Stated task –
Transcribe all of the material exactly. Any picture in it should be left out.
== == ==
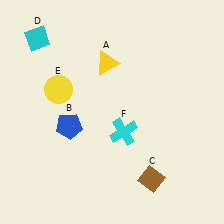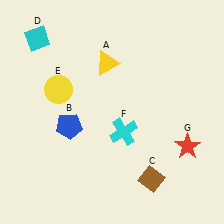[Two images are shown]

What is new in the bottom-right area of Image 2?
A red star (G) was added in the bottom-right area of Image 2.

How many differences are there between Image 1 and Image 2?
There is 1 difference between the two images.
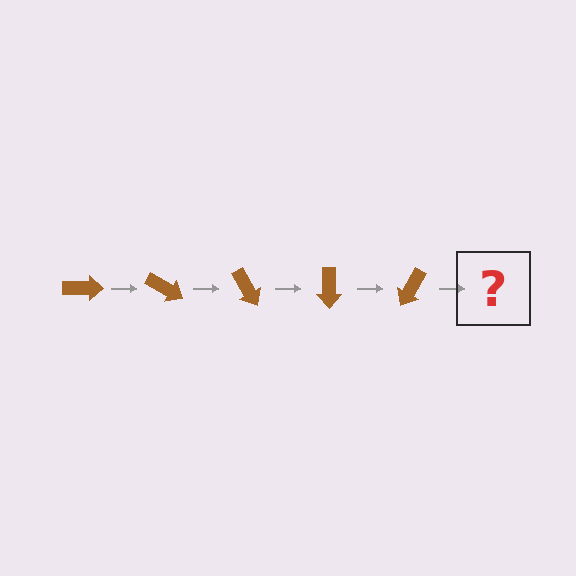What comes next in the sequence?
The next element should be a brown arrow rotated 150 degrees clockwise.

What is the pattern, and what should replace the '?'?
The pattern is that the arrow rotates 30 degrees clockwise each step. The '?' should be a brown arrow rotated 150 degrees clockwise.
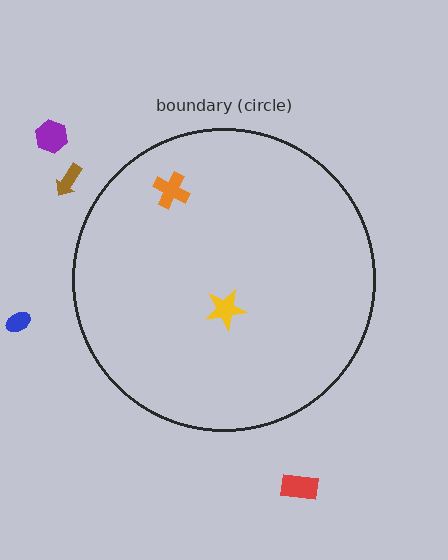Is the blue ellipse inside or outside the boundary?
Outside.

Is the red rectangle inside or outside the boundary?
Outside.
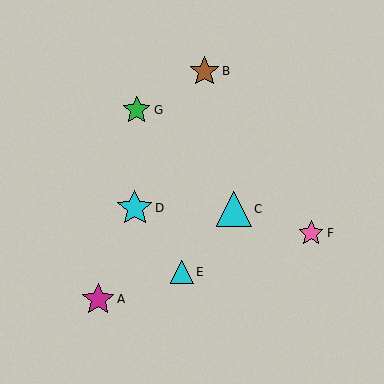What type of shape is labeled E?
Shape E is a cyan triangle.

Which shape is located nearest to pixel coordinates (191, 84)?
The brown star (labeled B) at (204, 71) is nearest to that location.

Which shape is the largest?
The cyan triangle (labeled C) is the largest.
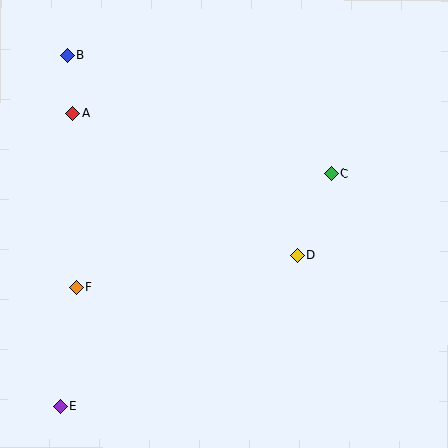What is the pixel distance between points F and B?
The distance between F and B is 232 pixels.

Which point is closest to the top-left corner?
Point B is closest to the top-left corner.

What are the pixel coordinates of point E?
Point E is at (60, 407).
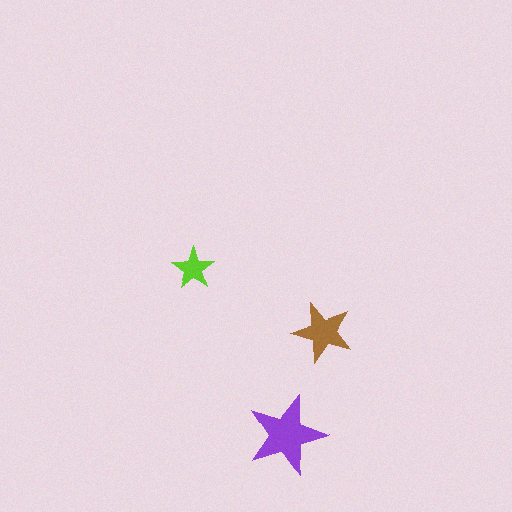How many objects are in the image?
== == ==
Expected answer –
[Two images are shown]

What is new in the bottom-right area of Image 2?
A red star (G) was added in the bottom-right area of Image 2.

How many differences are there between Image 1 and Image 2?
There is 1 difference between the two images.
What comes next in the sequence?
The next element should be a brown arrow rotated 150 degrees clockwise.

What is the pattern, and what should replace the '?'?
The pattern is that the arrow rotates 30 degrees clockwise each step. The '?' should be a brown arrow rotated 150 degrees clockwise.
Is the blue ellipse inside or outside the boundary?
Outside.

Is the red rectangle inside or outside the boundary?
Outside.
What type of shape is labeled E?
Shape E is a cyan triangle.

Which shape is located nearest to pixel coordinates (191, 84)?
The brown star (labeled B) at (204, 71) is nearest to that location.

Which shape is the largest?
The cyan triangle (labeled C) is the largest.
What is the pixel distance between points F and B?
The distance between F and B is 232 pixels.

Which point is closest to the top-left corner?
Point B is closest to the top-left corner.

What are the pixel coordinates of point E?
Point E is at (60, 407).
How many objects are in the image?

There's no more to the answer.